### TASK PROMPT
Exactly the lines between the line containing "Which objects are aligned vertically?" and the line containing "[5 frames are shown]", together with those two lines, are to be output.

### DATA EXCERPTS
════
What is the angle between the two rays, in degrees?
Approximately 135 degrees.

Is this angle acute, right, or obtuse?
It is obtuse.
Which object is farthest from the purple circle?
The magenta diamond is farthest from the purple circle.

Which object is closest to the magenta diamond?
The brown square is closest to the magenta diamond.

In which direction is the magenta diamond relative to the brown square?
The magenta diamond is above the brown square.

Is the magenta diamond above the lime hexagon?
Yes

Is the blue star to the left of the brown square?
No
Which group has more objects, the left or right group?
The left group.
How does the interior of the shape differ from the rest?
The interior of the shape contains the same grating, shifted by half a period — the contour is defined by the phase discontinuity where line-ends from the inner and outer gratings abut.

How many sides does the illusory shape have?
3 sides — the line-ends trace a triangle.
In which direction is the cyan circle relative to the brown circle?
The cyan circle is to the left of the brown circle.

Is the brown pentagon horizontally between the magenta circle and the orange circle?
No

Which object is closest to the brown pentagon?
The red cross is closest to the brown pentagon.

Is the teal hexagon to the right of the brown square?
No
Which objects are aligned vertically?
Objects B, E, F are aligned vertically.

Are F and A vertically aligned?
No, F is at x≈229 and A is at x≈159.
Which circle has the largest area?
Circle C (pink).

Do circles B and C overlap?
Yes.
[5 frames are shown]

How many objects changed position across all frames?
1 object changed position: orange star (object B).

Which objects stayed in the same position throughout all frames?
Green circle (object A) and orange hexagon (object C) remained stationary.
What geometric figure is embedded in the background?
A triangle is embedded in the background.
════
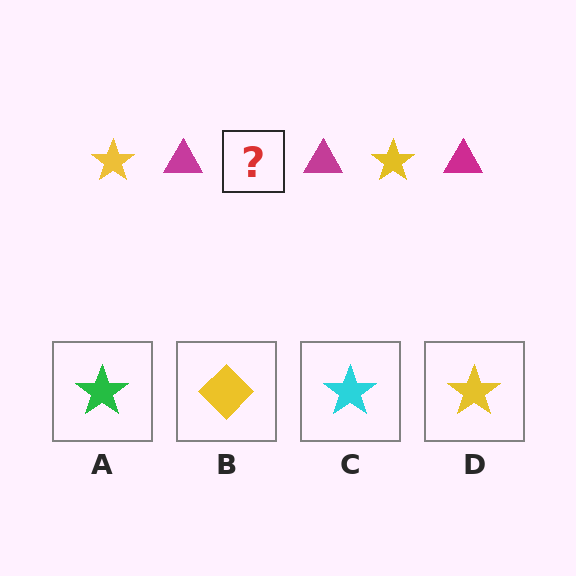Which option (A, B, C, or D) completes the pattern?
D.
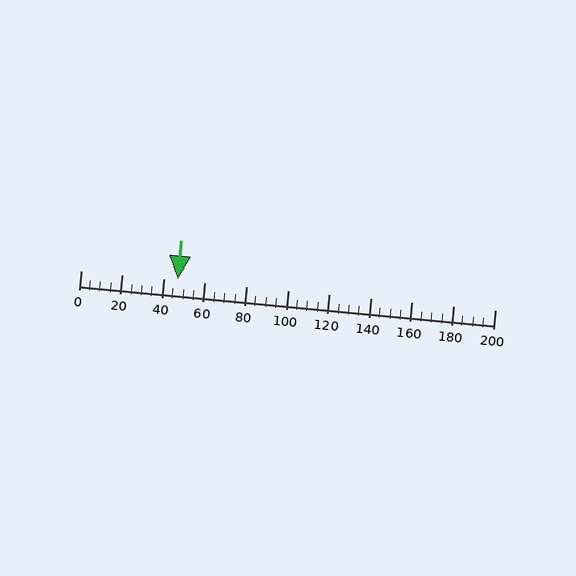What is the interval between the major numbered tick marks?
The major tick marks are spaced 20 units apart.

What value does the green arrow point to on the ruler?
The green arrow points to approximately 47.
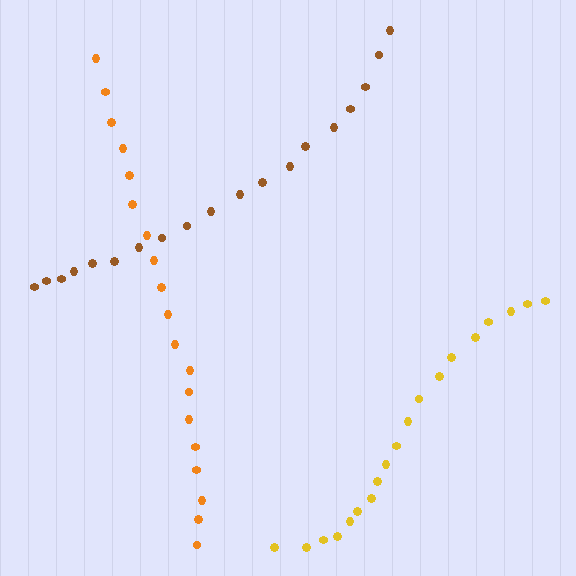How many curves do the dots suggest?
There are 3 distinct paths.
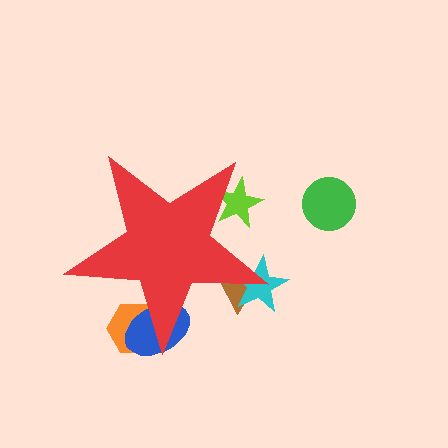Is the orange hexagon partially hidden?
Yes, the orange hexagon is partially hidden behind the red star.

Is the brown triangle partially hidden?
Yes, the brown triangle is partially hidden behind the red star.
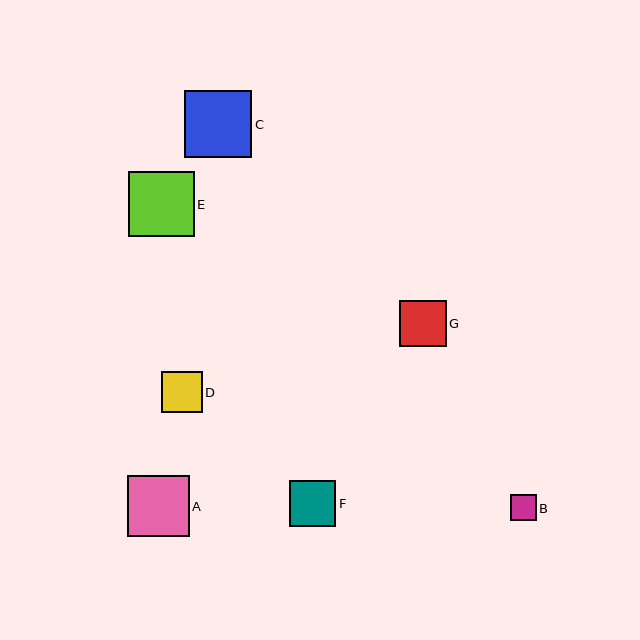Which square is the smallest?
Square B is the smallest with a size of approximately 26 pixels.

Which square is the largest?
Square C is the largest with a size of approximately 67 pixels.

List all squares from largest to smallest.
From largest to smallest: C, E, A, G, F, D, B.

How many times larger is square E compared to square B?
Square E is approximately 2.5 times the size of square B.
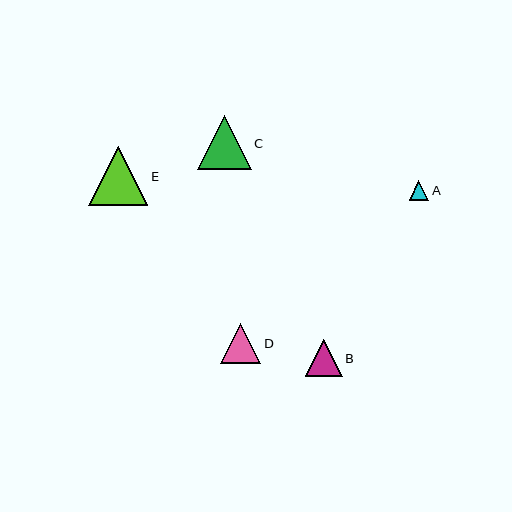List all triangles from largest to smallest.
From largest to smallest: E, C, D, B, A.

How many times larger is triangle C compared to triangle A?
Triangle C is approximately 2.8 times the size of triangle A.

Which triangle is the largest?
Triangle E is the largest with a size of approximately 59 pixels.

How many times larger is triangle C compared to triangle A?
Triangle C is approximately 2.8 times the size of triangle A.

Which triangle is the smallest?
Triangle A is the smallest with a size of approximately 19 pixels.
════
### COMPLETED EXERCISE
Which objects are aligned vertically?
Objects B, E, F are aligned vertically.

Are F and A vertically aligned?
No, F is at x≈229 and A is at x≈159.
Which circle has the largest area?
Circle C (pink).

Do circles B and C overlap?
Yes.
[5 frames are shown]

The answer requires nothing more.